**Problem:** In the copy, include every entry exactly but none of the pictures.

(Recorded data)

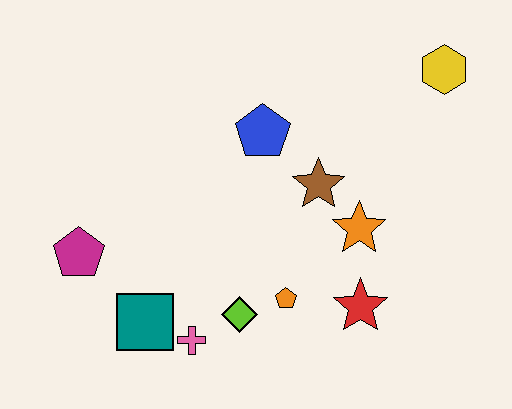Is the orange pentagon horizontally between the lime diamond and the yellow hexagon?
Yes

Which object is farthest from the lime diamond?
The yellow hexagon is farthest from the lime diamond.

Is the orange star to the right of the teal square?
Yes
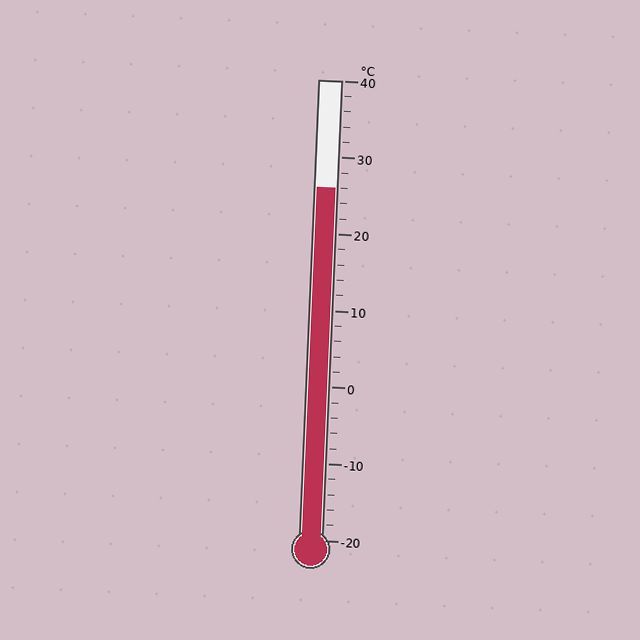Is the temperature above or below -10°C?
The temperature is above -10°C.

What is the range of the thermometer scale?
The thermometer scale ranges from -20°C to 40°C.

**The completed task:**
Is the orange pentagon horizontally between the lime diamond and the yellow hexagon?
Yes

Which object is farthest from the lime diamond?
The yellow hexagon is farthest from the lime diamond.

Is the orange star to the right of the teal square?
Yes
Is the temperature above or below -10°C?
The temperature is above -10°C.

What is the range of the thermometer scale?
The thermometer scale ranges from -20°C to 40°C.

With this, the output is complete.